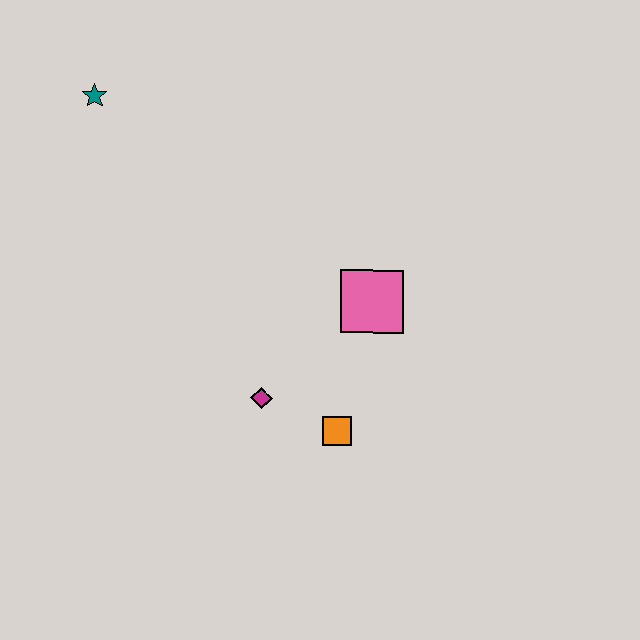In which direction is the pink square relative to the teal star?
The pink square is to the right of the teal star.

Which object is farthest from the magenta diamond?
The teal star is farthest from the magenta diamond.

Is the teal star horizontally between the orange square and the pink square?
No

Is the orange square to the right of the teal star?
Yes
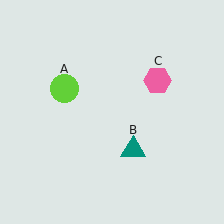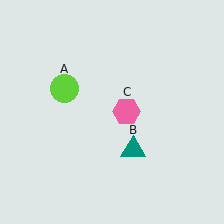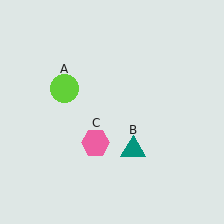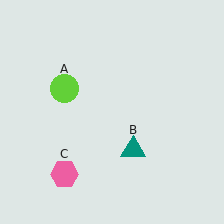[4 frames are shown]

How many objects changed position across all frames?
1 object changed position: pink hexagon (object C).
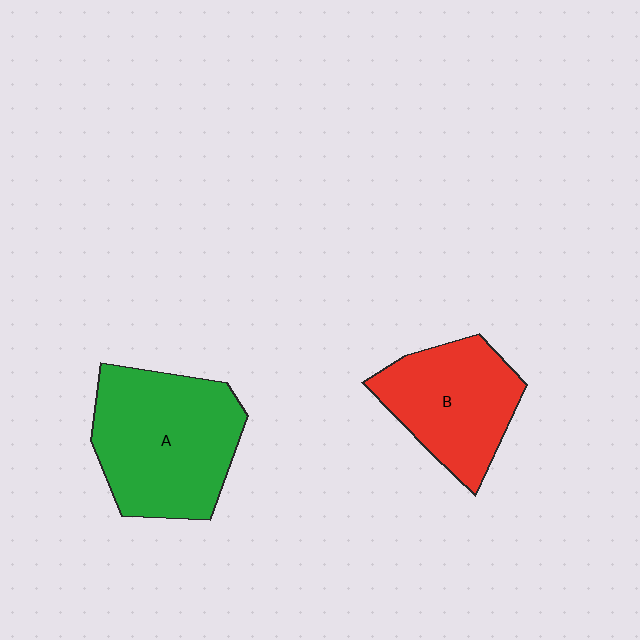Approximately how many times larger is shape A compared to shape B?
Approximately 1.3 times.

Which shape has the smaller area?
Shape B (red).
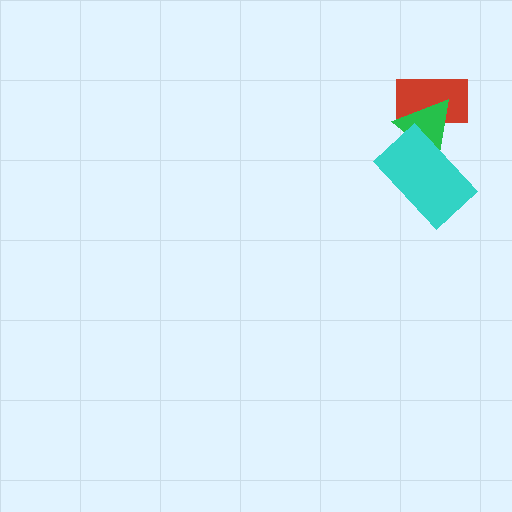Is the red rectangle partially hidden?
Yes, it is partially covered by another shape.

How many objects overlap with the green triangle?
2 objects overlap with the green triangle.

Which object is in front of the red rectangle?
The green triangle is in front of the red rectangle.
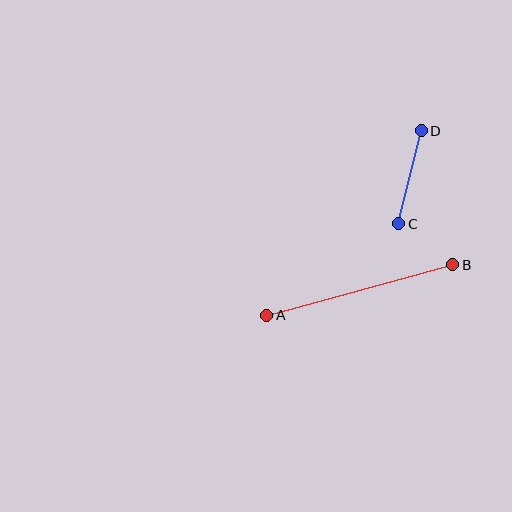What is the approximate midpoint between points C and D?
The midpoint is at approximately (410, 177) pixels.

■ ■ ■

Omit every picture, and otherwise quote the entries exactly.

In which direction is the pink square relative to the teal star?
The pink square is to the right of the teal star.

Which object is farthest from the magenta diamond?
The teal star is farthest from the magenta diamond.

Is the teal star horizontally between the orange square and the pink square?
No

Is the orange square to the right of the teal star?
Yes
[4 frames are shown]

How many objects changed position across all frames?
1 object changed position: pink hexagon (object C).
Approximately how many times larger is shape A compared to shape B?
Approximately 1.3 times.

Which shape has the smaller area?
Shape B (red).
Is the red rectangle partially hidden?
Yes, it is partially covered by another shape.

How many objects overlap with the green triangle?
2 objects overlap with the green triangle.

Which object is in front of the red rectangle?
The green triangle is in front of the red rectangle.
What is the approximate midpoint between points C and D?
The midpoint is at approximately (410, 177) pixels.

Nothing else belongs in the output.